_Instructions for the task_
Quote the whole listing exactly. Leave the pictures out of your copy.

_Dataset_
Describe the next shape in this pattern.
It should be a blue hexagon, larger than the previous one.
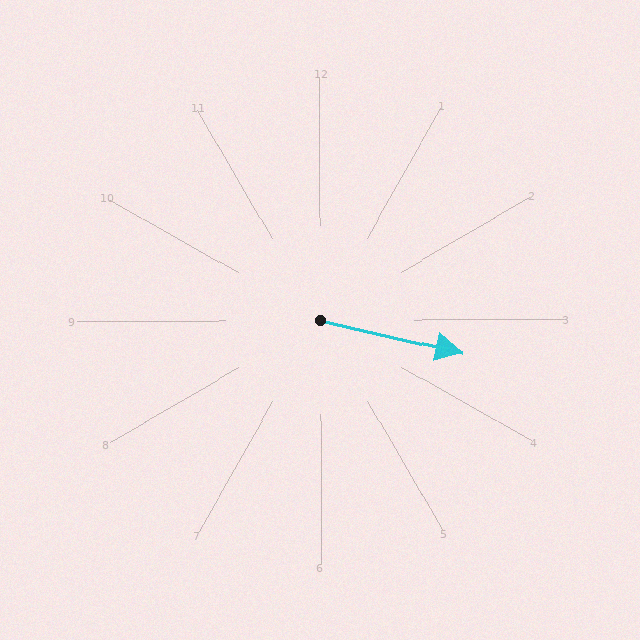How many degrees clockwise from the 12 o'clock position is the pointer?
Approximately 103 degrees.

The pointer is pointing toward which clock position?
Roughly 3 o'clock.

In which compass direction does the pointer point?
East.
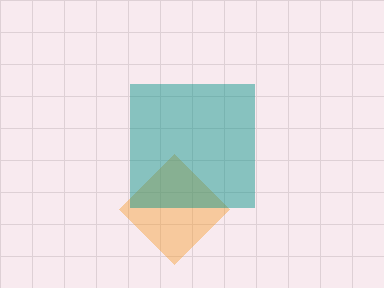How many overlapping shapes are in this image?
There are 2 overlapping shapes in the image.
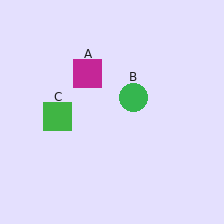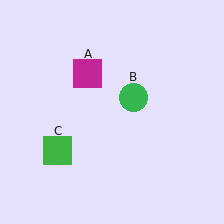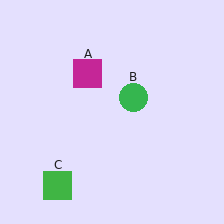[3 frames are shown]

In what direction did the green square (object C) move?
The green square (object C) moved down.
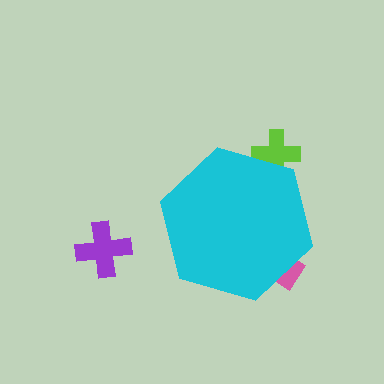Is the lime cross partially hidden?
Yes, the lime cross is partially hidden behind the cyan hexagon.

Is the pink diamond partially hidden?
Yes, the pink diamond is partially hidden behind the cyan hexagon.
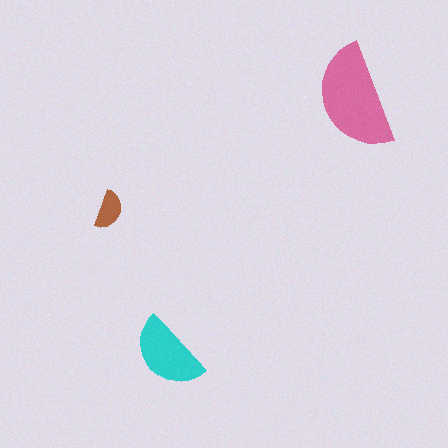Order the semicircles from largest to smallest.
the pink one, the cyan one, the brown one.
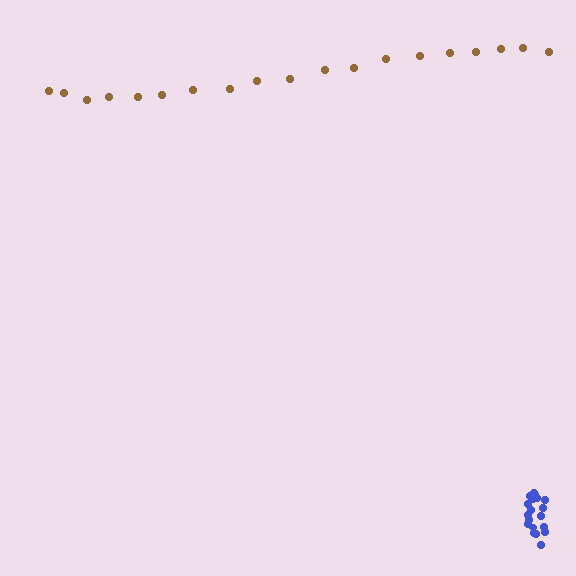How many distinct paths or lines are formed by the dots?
There are 2 distinct paths.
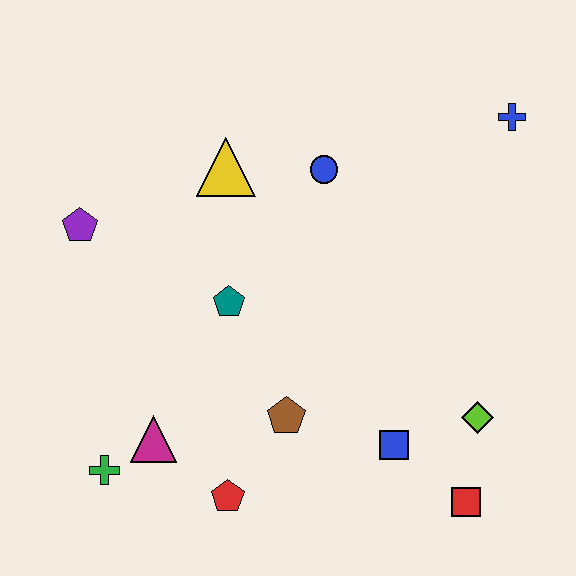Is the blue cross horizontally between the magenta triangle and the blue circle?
No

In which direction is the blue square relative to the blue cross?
The blue square is below the blue cross.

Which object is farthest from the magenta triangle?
The blue cross is farthest from the magenta triangle.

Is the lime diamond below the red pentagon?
No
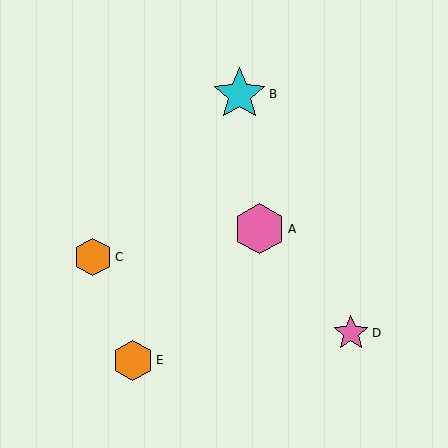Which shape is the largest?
The pink hexagon (labeled A) is the largest.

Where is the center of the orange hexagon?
The center of the orange hexagon is at (93, 257).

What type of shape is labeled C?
Shape C is an orange hexagon.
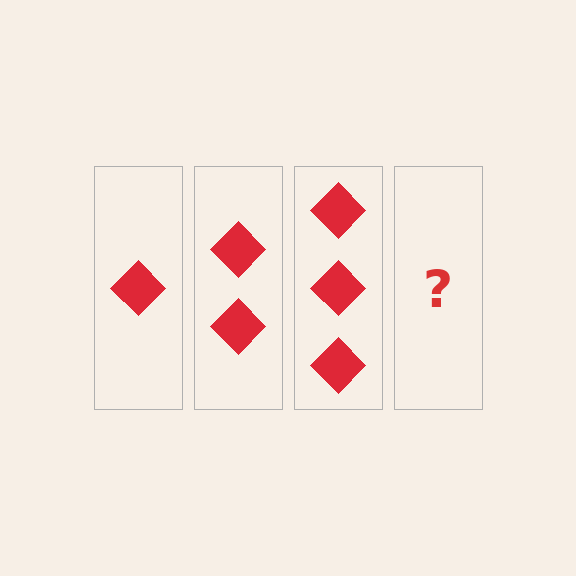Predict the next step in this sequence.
The next step is 4 diamonds.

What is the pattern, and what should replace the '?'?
The pattern is that each step adds one more diamond. The '?' should be 4 diamonds.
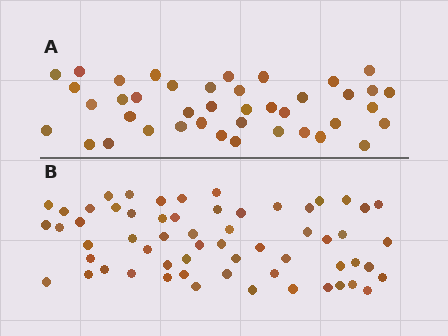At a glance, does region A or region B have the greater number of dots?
Region B (the bottom region) has more dots.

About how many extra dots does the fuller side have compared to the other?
Region B has approximately 20 more dots than region A.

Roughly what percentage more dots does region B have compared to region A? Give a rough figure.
About 45% more.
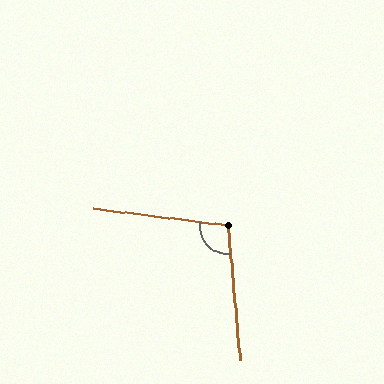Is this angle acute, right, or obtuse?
It is obtuse.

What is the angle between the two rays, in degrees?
Approximately 102 degrees.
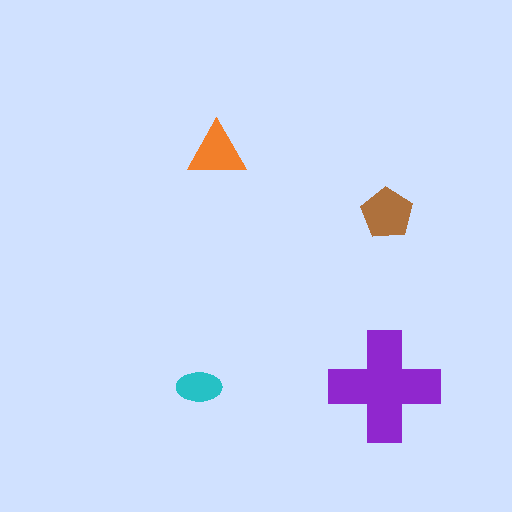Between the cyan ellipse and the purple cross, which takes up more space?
The purple cross.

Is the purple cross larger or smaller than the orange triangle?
Larger.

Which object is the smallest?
The cyan ellipse.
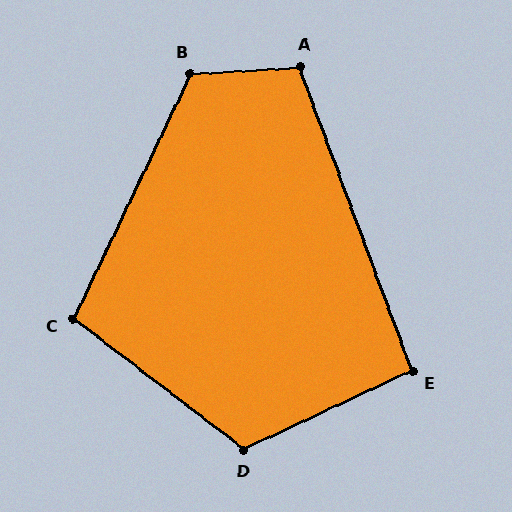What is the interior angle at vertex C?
Approximately 102 degrees (obtuse).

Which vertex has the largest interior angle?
B, at approximately 119 degrees.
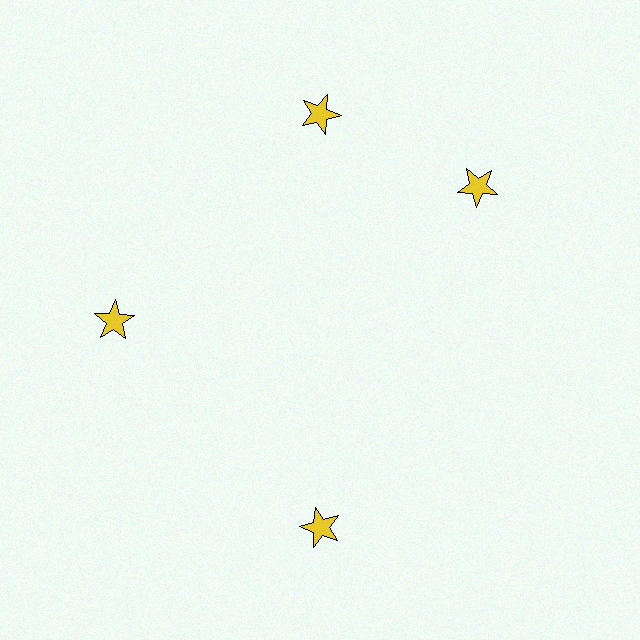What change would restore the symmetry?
The symmetry would be restored by rotating it back into even spacing with its neighbors so that all 4 stars sit at equal angles and equal distance from the center.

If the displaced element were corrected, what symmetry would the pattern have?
It would have 4-fold rotational symmetry — the pattern would map onto itself every 90 degrees.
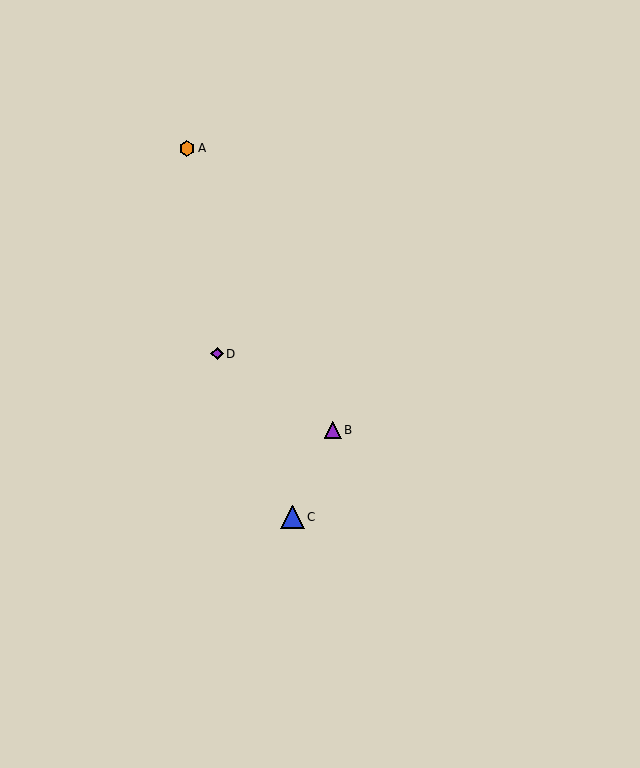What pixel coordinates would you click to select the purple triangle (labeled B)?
Click at (333, 430) to select the purple triangle B.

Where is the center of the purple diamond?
The center of the purple diamond is at (217, 354).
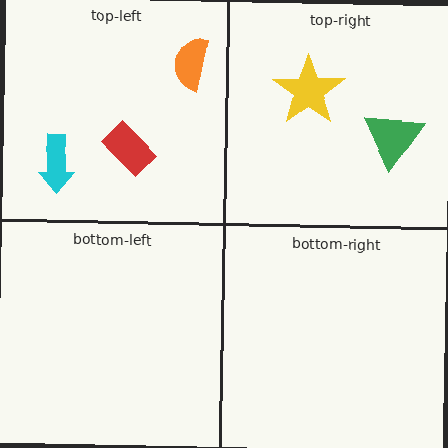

_Correct result_
Describe the next shape in this pattern.
It should be a blue hexagon, larger than the previous one.
How many degrees clockwise from the 12 o'clock position is the pointer?
Approximately 103 degrees.

The pointer is pointing toward which clock position?
Roughly 3 o'clock.

In which compass direction does the pointer point?
East.
How many overlapping shapes are in this image?
There are 2 overlapping shapes in the image.
[3 frames are shown]

In what direction did the green square (object C) move?
The green square (object C) moved down.
Is the lime cross partially hidden?
Yes, the lime cross is partially hidden behind the cyan hexagon.

Is the pink diamond partially hidden?
Yes, the pink diamond is partially hidden behind the cyan hexagon.
Order the semicircles from largest to smallest.
the pink one, the cyan one, the brown one.
How many distinct paths or lines are formed by the dots?
There are 2 distinct paths.
Is the blue cross horizontally between the magenta triangle and the blue circle?
No

In which direction is the blue square relative to the blue cross?
The blue square is below the blue cross.

Which object is farthest from the magenta triangle?
The blue cross is farthest from the magenta triangle.

Is the lime diamond below the red pentagon?
No
Which shape is the largest?
The pink hexagon (labeled A) is the largest.

Where is the center of the orange hexagon?
The center of the orange hexagon is at (93, 257).

What type of shape is labeled C?
Shape C is an orange hexagon.
Predict the next step in this sequence.
The next step is 4 diamonds.

What is the pattern, and what should replace the '?'?
The pattern is that each step adds one more diamond. The '?' should be 4 diamonds.
At a glance, does region A or region B have the greater number of dots?
Region B (the bottom region) has more dots.

About how many extra dots does the fuller side have compared to the other?
Region B has approximately 20 more dots than region A.

Roughly what percentage more dots does region B have compared to region A? Give a rough figure.
About 45% more.
Is this angle acute, right, or obtuse?
It is obtuse.

What is the angle between the two rays, in degrees?
Approximately 102 degrees.
Between the cyan ellipse and the purple cross, which takes up more space?
The purple cross.

Is the purple cross larger or smaller than the orange triangle?
Larger.

Which object is the smallest?
The cyan ellipse.
What is the interior angle at vertex C?
Approximately 102 degrees (obtuse).

Which vertex has the largest interior angle?
B, at approximately 119 degrees.
What change would restore the symmetry?
The symmetry would be restored by rotating it back into even spacing with its neighbors so that all 4 stars sit at equal angles and equal distance from the center.

If the displaced element were corrected, what symmetry would the pattern have?
It would have 4-fold rotational symmetry — the pattern would map onto itself every 90 degrees.
What pixel coordinates would you click to select the purple triangle (labeled B)?
Click at (333, 430) to select the purple triangle B.

Where is the center of the purple diamond?
The center of the purple diamond is at (217, 354).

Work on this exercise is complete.